(WHAT THE EXERCISE ASKS): Exactly as they appear, copy the lines of the listing from the one containing "Is the coverage" through the final line, both included, and nothing else.

[Rows from a dataset]
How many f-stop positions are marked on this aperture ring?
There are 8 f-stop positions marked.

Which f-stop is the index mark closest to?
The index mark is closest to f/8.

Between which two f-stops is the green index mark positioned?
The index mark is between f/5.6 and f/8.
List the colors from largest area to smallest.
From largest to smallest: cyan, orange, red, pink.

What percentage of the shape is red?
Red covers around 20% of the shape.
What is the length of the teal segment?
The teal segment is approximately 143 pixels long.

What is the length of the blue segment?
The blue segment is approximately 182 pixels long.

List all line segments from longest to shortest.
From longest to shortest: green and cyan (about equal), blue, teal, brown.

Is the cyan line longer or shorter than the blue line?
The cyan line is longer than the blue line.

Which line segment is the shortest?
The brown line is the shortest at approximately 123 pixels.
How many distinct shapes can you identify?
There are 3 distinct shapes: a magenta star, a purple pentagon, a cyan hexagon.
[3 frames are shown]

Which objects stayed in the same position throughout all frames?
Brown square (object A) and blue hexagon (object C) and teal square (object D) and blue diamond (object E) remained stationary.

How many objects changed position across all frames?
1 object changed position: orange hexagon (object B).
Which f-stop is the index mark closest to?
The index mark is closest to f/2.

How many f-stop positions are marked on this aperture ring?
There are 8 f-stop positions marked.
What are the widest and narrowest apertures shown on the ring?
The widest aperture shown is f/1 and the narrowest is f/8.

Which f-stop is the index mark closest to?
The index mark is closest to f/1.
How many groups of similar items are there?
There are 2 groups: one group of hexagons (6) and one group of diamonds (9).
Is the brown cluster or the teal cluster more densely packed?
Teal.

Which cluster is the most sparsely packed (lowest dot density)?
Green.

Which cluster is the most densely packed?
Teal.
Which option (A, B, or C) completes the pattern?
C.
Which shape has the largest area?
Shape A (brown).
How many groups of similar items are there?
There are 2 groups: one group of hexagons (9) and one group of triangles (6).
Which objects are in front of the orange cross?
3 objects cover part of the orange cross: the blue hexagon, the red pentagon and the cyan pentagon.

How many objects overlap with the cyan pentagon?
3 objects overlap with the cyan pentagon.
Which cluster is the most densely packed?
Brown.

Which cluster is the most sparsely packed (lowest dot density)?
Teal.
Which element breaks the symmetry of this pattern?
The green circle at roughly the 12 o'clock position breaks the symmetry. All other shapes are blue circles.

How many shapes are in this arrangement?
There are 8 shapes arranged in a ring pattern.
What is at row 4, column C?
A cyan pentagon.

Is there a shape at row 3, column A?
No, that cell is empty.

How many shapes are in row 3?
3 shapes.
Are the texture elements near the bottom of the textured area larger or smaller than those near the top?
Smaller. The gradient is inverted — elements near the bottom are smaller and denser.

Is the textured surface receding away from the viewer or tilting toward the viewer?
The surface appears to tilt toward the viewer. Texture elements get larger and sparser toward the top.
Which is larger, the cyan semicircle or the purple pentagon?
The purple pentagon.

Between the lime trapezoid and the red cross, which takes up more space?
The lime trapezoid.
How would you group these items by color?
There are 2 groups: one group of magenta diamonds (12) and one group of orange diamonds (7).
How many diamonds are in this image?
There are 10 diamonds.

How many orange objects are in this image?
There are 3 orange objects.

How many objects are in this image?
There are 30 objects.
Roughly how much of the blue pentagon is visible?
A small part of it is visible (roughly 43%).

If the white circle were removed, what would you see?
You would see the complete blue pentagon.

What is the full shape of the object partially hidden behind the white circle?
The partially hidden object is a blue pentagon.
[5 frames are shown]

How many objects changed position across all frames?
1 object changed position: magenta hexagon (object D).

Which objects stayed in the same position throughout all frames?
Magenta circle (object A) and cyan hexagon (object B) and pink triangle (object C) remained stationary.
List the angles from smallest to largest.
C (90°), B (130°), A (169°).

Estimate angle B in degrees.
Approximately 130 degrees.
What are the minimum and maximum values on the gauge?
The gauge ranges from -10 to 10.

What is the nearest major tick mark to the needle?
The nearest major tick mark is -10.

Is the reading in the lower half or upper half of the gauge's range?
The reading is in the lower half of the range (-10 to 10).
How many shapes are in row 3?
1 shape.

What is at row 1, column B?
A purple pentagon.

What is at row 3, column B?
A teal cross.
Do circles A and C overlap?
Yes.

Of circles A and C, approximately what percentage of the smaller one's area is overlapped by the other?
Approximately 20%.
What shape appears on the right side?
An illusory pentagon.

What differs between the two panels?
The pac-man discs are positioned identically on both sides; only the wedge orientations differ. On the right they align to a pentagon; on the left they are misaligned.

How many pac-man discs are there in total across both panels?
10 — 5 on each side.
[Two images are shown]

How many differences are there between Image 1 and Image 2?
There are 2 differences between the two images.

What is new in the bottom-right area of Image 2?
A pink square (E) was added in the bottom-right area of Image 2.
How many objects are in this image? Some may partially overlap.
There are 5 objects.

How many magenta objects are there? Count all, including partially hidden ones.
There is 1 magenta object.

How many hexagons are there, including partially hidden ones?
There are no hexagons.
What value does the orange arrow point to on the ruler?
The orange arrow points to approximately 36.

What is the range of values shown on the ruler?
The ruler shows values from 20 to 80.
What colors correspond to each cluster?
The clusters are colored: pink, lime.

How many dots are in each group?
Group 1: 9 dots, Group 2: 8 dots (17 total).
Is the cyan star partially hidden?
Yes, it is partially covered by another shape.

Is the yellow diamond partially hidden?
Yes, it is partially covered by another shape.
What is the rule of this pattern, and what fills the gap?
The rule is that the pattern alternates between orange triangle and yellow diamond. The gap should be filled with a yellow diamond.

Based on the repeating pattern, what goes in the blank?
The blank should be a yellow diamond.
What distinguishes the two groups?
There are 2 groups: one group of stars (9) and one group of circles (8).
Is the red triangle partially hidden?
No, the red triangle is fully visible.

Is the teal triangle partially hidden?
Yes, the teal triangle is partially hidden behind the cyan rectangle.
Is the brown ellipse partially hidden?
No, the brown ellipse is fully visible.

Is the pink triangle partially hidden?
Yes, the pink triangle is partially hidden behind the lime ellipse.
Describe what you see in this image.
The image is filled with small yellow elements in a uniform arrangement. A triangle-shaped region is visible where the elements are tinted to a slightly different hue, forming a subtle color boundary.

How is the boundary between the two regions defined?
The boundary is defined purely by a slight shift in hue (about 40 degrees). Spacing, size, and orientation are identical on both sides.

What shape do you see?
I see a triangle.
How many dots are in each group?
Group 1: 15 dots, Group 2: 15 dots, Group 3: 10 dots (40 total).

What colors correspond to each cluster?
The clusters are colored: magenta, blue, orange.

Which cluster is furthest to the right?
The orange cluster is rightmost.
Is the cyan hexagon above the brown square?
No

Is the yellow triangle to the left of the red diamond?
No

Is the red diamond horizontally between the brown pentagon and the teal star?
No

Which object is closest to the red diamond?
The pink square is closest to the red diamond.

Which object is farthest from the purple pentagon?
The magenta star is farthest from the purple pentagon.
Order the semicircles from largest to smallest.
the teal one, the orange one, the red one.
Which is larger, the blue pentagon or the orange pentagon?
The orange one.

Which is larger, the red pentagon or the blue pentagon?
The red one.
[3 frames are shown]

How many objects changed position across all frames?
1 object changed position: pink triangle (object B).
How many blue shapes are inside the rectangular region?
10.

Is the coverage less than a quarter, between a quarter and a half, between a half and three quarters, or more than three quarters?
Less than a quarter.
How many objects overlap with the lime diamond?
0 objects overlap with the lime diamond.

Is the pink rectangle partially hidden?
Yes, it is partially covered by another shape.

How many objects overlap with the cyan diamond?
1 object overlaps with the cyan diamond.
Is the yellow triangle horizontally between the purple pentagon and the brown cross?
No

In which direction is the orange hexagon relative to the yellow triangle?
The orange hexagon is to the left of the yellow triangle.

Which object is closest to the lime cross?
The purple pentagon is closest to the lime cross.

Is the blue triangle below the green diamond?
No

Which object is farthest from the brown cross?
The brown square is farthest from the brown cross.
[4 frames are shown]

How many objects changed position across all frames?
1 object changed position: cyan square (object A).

(SOLUTION TO THIS PROBLEM):
Is the coverage less than a quarter, between a quarter and a half, between a half and three quarters, or more than three quarters?
Less than a quarter.
How many objects overlap with the lime diamond?
0 objects overlap with the lime diamond.

Is the pink rectangle partially hidden?
Yes, it is partially covered by another shape.

How many objects overlap with the cyan diamond?
1 object overlaps with the cyan diamond.
Is the yellow triangle horizontally between the purple pentagon and the brown cross?
No

In which direction is the orange hexagon relative to the yellow triangle?
The orange hexagon is to the left of the yellow triangle.

Which object is closest to the lime cross?
The purple pentagon is closest to the lime cross.

Is the blue triangle below the green diamond?
No

Which object is farthest from the brown cross?
The brown square is farthest from the brown cross.
[4 frames are shown]

How many objects changed position across all frames?
1 object changed position: cyan square (object A).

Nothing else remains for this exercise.